● Task requirements
Here are records with pictures in them. Copy all of them exactly and leave the pictures out.
---- Given records
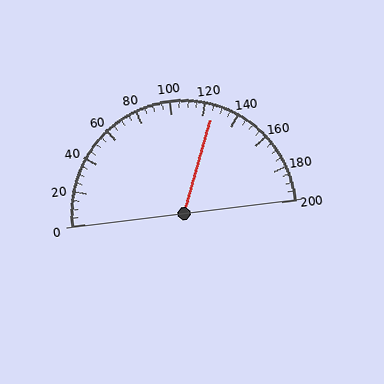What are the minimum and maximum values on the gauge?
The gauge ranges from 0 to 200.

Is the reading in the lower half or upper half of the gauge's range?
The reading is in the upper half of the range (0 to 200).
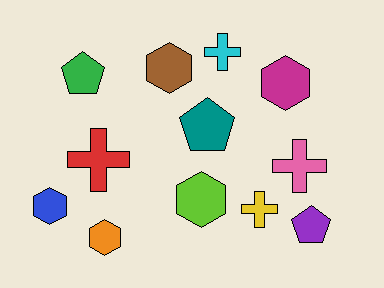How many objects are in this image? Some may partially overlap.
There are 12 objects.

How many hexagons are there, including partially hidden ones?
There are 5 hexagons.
--------
● Finished task
What are the minimum and maximum values on the gauge?
The gauge ranges from 0 to 200.

Is the reading in the lower half or upper half of the gauge's range?
The reading is in the upper half of the range (0 to 200).
How many objects are in this image? Some may partially overlap.
There are 12 objects.

How many hexagons are there, including partially hidden ones?
There are 5 hexagons.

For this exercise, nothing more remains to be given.